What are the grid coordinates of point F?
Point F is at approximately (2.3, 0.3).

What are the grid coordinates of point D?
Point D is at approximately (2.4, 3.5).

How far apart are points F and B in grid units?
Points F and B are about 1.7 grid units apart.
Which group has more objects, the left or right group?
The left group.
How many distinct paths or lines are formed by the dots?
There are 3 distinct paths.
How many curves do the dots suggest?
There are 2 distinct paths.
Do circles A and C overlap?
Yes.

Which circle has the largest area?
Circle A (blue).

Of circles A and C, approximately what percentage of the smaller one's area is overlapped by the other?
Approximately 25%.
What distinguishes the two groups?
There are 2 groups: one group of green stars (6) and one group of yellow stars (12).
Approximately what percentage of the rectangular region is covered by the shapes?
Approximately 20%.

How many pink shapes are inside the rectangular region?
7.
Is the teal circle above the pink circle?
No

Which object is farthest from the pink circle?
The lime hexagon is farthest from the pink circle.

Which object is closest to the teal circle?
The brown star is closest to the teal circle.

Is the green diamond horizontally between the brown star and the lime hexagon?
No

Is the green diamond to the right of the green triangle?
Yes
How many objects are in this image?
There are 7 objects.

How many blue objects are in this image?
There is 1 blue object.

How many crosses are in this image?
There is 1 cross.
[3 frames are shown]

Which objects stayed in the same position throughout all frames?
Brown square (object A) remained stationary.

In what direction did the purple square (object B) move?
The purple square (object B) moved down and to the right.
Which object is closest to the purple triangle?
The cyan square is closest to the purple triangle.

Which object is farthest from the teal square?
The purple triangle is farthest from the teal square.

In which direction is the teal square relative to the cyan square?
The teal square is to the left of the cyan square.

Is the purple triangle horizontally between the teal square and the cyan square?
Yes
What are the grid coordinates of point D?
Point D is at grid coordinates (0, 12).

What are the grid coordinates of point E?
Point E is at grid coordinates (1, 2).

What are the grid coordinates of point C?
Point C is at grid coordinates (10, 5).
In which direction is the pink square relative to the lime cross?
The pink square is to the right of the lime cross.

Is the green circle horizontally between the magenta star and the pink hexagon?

++++++++++++++++++++

* EXERCISE DIRECTIONS *
Write down all the entries again without a single difference.

* WRITTEN ANSWER *
What are the grid coordinates of point F?
Point F is at approximately (2.3, 0.3).

What are the grid coordinates of point D?
Point D is at approximately (2.4, 3.5).

How far apart are points F and B in grid units?
Points F and B are about 1.7 grid units apart.
Which group has more objects, the left or right group?
The left group.
How many distinct paths or lines are formed by the dots?
There are 3 distinct paths.
How many curves do the dots suggest?
There are 2 distinct paths.
Do circles A and C overlap?
Yes.

Which circle has the largest area?
Circle A (blue).

Of circles A and C, approximately what percentage of the smaller one's area is overlapped by the other?
Approximately 25%.
What distinguishes the two groups?
There are 2 groups: one group of green stars (6) and one group of yellow stars (12).
Approximately what percentage of the rectangular region is covered by the shapes?
Approximately 20%.

How many pink shapes are inside the rectangular region?
7.
Is the teal circle above the pink circle?
No

Which object is farthest from the pink circle?
The lime hexagon is farthest from the pink circle.

Which object is closest to the teal circle?
The brown star is closest to the teal circle.

Is the green diamond horizontally between the brown star and the lime hexagon?
No

Is the green diamond to the right of the green triangle?
Yes
How many objects are in this image?
There are 7 objects.

How many blue objects are in this image?
There is 1 blue object.

How many crosses are in this image?
There is 1 cross.
[3 frames are shown]

Which objects stayed in the same position throughout all frames?
Brown square (object A) remained stationary.

In what direction did the purple square (object B) move?
The purple square (object B) moved down and to the right.
Which object is closest to the purple triangle?
The cyan square is closest to the purple triangle.

Which object is farthest from the teal square?
The purple triangle is farthest from the teal square.

In which direction is the teal square relative to the cyan square?
The teal square is to the left of the cyan square.

Is the purple triangle horizontally between the teal square and the cyan square?
Yes
What are the grid coordinates of point D?
Point D is at grid coordinates (0, 12).

What are the grid coordinates of point E?
Point E is at grid coordinates (1, 2).

What are the grid coordinates of point C?
Point C is at grid coordinates (10, 5).
In which direction is the pink square relative to the lime cross?
The pink square is to the right of the lime cross.

Is the green circle horizontally between the magenta star and the pink hexagon?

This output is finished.